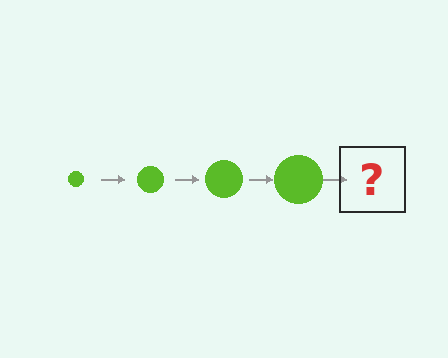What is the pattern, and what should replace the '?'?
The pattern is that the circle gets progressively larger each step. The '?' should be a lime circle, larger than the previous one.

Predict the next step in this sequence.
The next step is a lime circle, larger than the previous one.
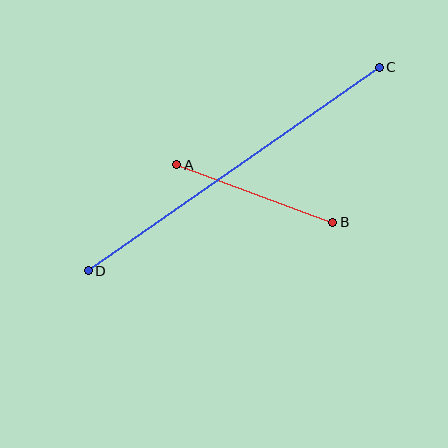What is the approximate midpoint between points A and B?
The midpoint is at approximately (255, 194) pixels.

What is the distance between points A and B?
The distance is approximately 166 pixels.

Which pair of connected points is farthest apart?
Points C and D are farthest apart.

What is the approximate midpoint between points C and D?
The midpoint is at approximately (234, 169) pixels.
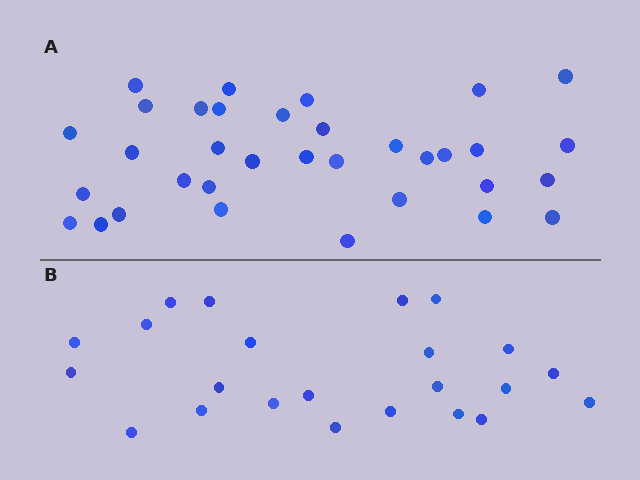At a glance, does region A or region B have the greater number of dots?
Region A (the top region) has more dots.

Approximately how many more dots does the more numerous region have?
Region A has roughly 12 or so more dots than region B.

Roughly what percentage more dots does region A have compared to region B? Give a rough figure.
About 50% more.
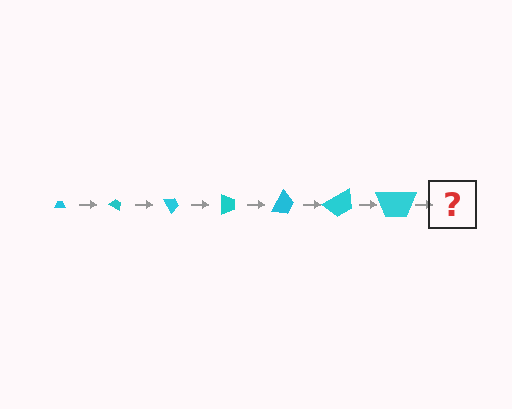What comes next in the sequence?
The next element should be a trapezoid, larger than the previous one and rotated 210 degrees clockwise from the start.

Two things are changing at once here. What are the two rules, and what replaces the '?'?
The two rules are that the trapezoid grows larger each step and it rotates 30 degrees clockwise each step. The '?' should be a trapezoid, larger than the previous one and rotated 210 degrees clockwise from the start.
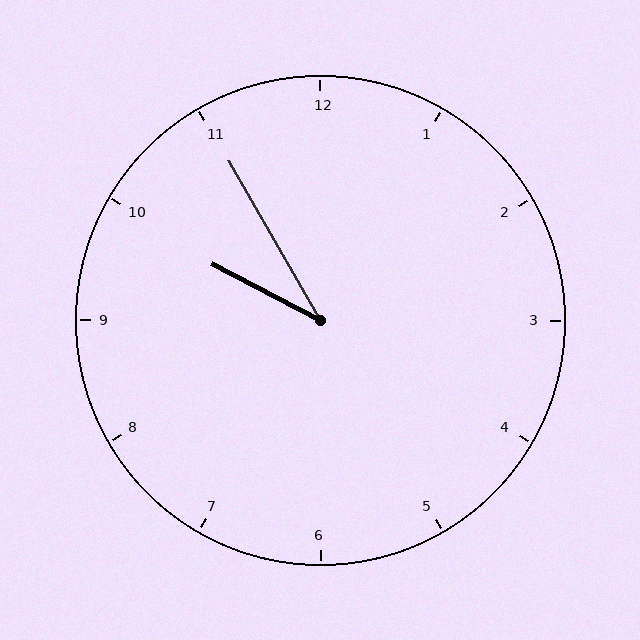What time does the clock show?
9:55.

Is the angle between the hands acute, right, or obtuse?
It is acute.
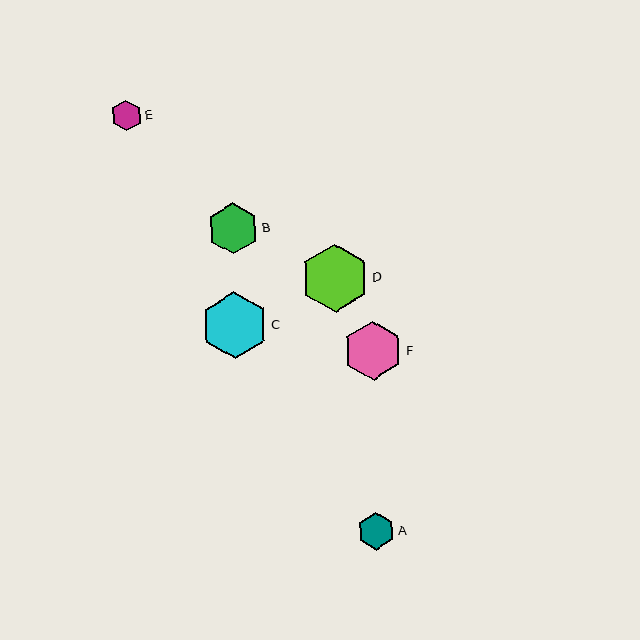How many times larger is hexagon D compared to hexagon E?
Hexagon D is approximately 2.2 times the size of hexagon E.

Job :: Can you retype every record above exactly, leaving out the pictures?

In response ::
What is the pattern, and what should replace the '?'?
The pattern is that the circle gets progressively larger each step. The '?' should be a lime circle, larger than the previous one.

Predict the next step in this sequence.
The next step is a lime circle, larger than the previous one.
What is the approximate midpoint between points A and B?
The midpoint is at approximately (255, 194) pixels.

What is the distance between points A and B?
The distance is approximately 166 pixels.

Which pair of connected points is farthest apart?
Points C and D are farthest apart.

What is the approximate midpoint between points C and D?
The midpoint is at approximately (234, 169) pixels.
At a glance, does region A or region B have the greater number of dots?
Region A (the top region) has more dots.

Approximately how many more dots does the more numerous region have?
Region A has roughly 12 or so more dots than region B.

Roughly what percentage more dots does region A have compared to region B? Give a rough figure.
About 50% more.
What comes next in the sequence?
The next element should be a trapezoid, larger than the previous one and rotated 210 degrees clockwise from the start.

Two things are changing at once here. What are the two rules, and what replaces the '?'?
The two rules are that the trapezoid grows larger each step and it rotates 30 degrees clockwise each step. The '?' should be a trapezoid, larger than the previous one and rotated 210 degrees clockwise from the start.
What time does the clock show?
9:55.

Is the angle between the hands acute, right, or obtuse?
It is acute.
How many times larger is hexagon D compared to hexagon E?
Hexagon D is approximately 2.2 times the size of hexagon E.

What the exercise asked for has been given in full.